REQUIRED WORK:
Type out the data exactly as given. Skip any image.

DATA EXCERPTS:
────────────────────────────────────────

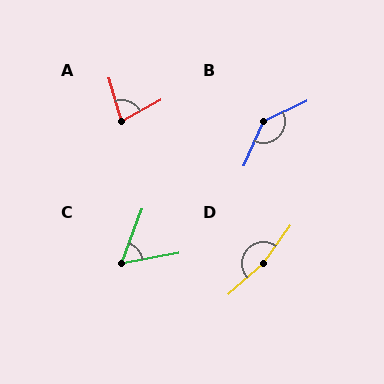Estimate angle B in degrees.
Approximately 139 degrees.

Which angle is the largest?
D, at approximately 167 degrees.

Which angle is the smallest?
C, at approximately 59 degrees.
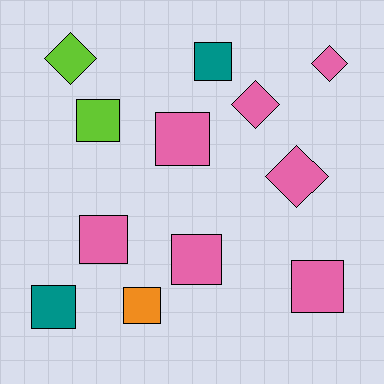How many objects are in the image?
There are 12 objects.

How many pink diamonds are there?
There are 3 pink diamonds.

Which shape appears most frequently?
Square, with 8 objects.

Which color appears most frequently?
Pink, with 7 objects.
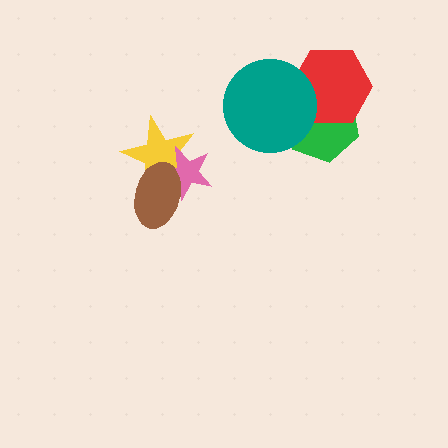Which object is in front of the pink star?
The brown ellipse is in front of the pink star.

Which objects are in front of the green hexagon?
2 objects cover part of the green hexagon: the red hexagon and the teal circle.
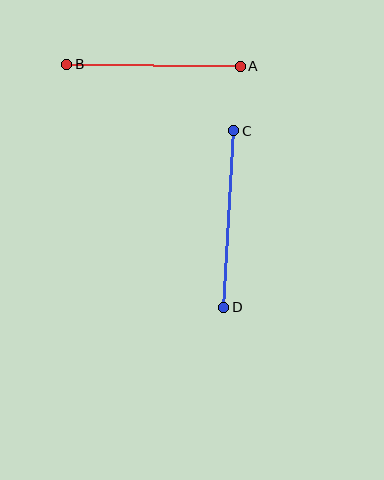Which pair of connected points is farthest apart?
Points C and D are farthest apart.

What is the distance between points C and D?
The distance is approximately 177 pixels.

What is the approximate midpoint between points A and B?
The midpoint is at approximately (154, 65) pixels.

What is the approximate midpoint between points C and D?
The midpoint is at approximately (229, 219) pixels.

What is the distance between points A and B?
The distance is approximately 173 pixels.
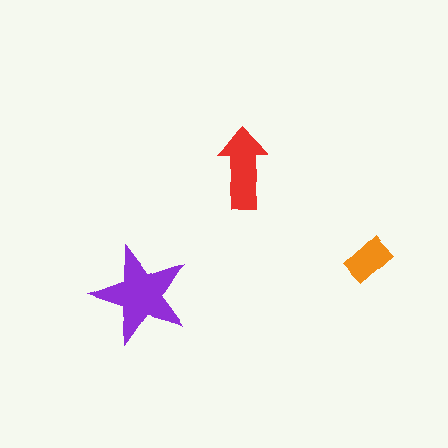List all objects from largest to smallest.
The purple star, the red arrow, the orange rectangle.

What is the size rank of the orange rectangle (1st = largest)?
3rd.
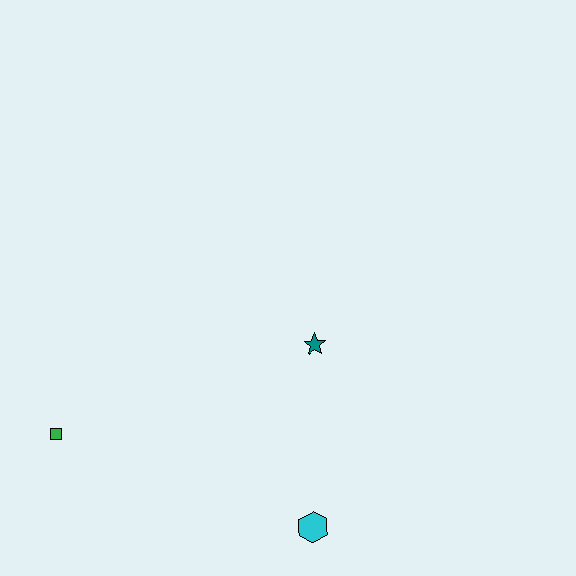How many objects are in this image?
There are 3 objects.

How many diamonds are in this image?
There are no diamonds.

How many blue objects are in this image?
There are no blue objects.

────────────────────────────────────────

ANSWER TO THIS EXERCISE:
Estimate angle B in degrees.
Approximately 139 degrees.

Which angle is the largest?
D, at approximately 167 degrees.

Which angle is the smallest?
C, at approximately 59 degrees.
How many objects are in the image?
There are 12 objects.

How many pink diamonds are there?
There are 3 pink diamonds.

Which shape appears most frequently?
Square, with 8 objects.

Which color appears most frequently?
Pink, with 7 objects.
Which object is in front of the pink star?
The brown ellipse is in front of the pink star.

Which objects are in front of the green hexagon?
2 objects cover part of the green hexagon: the red hexagon and the teal circle.
Which pair of connected points is farthest apart?
Points C and D are farthest apart.

What is the distance between points C and D?
The distance is approximately 177 pixels.

What is the approximate midpoint between points A and B?
The midpoint is at approximately (154, 65) pixels.

What is the approximate midpoint between points C and D?
The midpoint is at approximately (229, 219) pixels.

What is the distance between points A and B?
The distance is approximately 173 pixels.
List all objects from largest to smallest.
The purple star, the red arrow, the orange rectangle.

What is the size rank of the orange rectangle (1st = largest)?
3rd.
How many objects are in this image?
There are 3 objects.

How many diamonds are in this image?
There are no diamonds.

How many blue objects are in this image?
There are no blue objects.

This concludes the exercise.